** START OF Supplied material **
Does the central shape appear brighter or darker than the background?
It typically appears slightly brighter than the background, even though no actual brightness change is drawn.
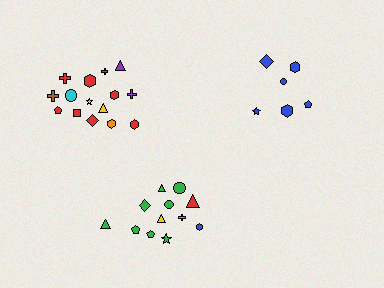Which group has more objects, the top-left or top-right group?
The top-left group.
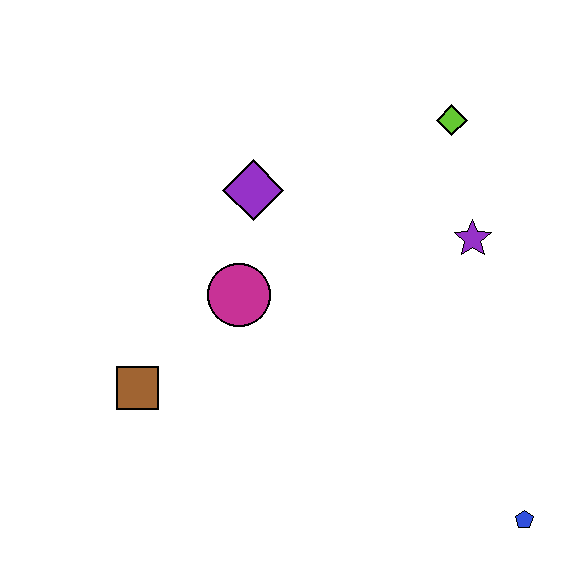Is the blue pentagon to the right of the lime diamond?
Yes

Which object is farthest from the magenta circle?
The blue pentagon is farthest from the magenta circle.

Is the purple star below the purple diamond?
Yes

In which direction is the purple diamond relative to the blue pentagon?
The purple diamond is above the blue pentagon.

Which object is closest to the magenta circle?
The purple diamond is closest to the magenta circle.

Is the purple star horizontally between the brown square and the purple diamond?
No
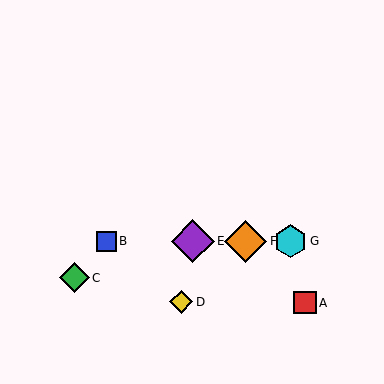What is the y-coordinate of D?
Object D is at y≈302.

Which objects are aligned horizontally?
Objects B, E, F, G are aligned horizontally.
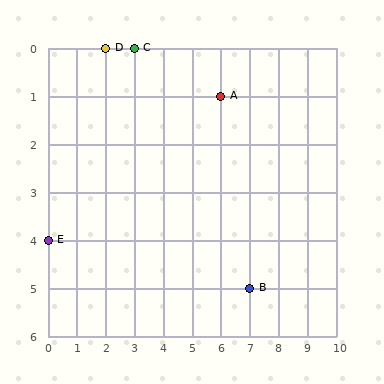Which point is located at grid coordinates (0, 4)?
Point E is at (0, 4).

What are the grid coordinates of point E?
Point E is at grid coordinates (0, 4).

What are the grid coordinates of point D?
Point D is at grid coordinates (2, 0).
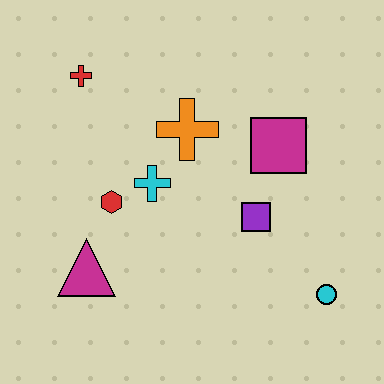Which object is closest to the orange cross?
The cyan cross is closest to the orange cross.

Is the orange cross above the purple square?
Yes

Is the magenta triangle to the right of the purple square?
No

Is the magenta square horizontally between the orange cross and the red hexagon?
No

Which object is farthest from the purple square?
The red cross is farthest from the purple square.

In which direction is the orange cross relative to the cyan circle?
The orange cross is above the cyan circle.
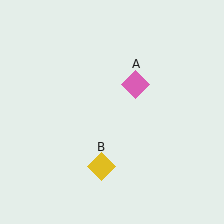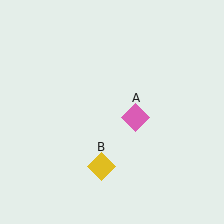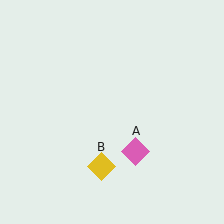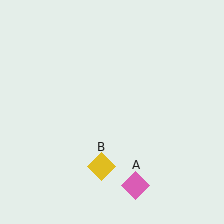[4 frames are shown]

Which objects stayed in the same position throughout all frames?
Yellow diamond (object B) remained stationary.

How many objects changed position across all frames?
1 object changed position: pink diamond (object A).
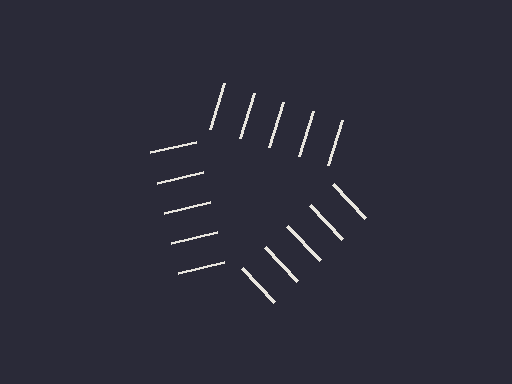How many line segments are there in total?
15 — 5 along each of the 3 edges.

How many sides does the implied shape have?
3 sides — the line-ends trace a triangle.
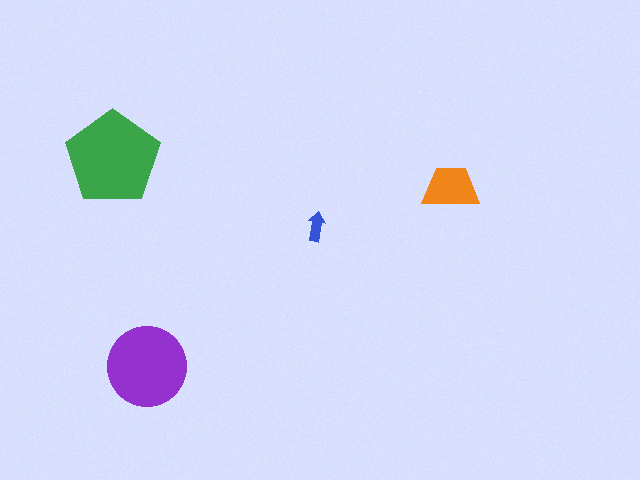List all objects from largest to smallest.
The green pentagon, the purple circle, the orange trapezoid, the blue arrow.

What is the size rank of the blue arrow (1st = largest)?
4th.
** END OF Supplied material **
**Problem statement**.
Your job is to transcribe the entries above exactly; skip the pictures.

**Solution to this problem**.
Does the central shape appear brighter or darker than the background?
It typically appears slightly brighter than the background, even though no actual brightness change is drawn.
Which group has more objects, the top-left or top-right group?
The top-left group.
Is the blue pentagon to the right of the lime diamond?
Yes

Which object is farthest from the magenta circle?
The blue pentagon is farthest from the magenta circle.

Is the purple star below the purple diamond?
Yes

In which direction is the purple diamond relative to the blue pentagon?
The purple diamond is above the blue pentagon.

Which object is closest to the magenta circle?
The purple diamond is closest to the magenta circle.

Is the purple star horizontally between the brown square and the purple diamond?
No
What is the y-coordinate of D?
Object D is at y≈302.

Which objects are aligned horizontally?
Objects B, E, F, G are aligned horizontally.
Which point is located at grid coordinates (0, 4)?
Point E is at (0, 4).

What are the grid coordinates of point E?
Point E is at grid coordinates (0, 4).

What are the grid coordinates of point D?
Point D is at grid coordinates (2, 0).
Which object is closest to the orange cross?
The cyan cross is closest to the orange cross.

Is the orange cross above the purple square?
Yes

Is the magenta triangle to the right of the purple square?
No

Is the magenta square horizontally between the orange cross and the red hexagon?
No

Which object is farthest from the purple square?
The red cross is farthest from the purple square.

In which direction is the orange cross relative to the cyan circle?
The orange cross is above the cyan circle.
[4 frames are shown]

Which objects stayed in the same position throughout all frames?
Yellow diamond (object B) remained stationary.

How many objects changed position across all frames?
1 object changed position: pink diamond (object A).
How many line segments are there in total?
15 — 5 along each of the 3 edges.

How many sides does the implied shape have?
3 sides — the line-ends trace a triangle.
List all objects from largest to smallest.
The green pentagon, the purple circle, the orange trapezoid, the blue arrow.

What is the size rank of the blue arrow (1st = largest)?
4th.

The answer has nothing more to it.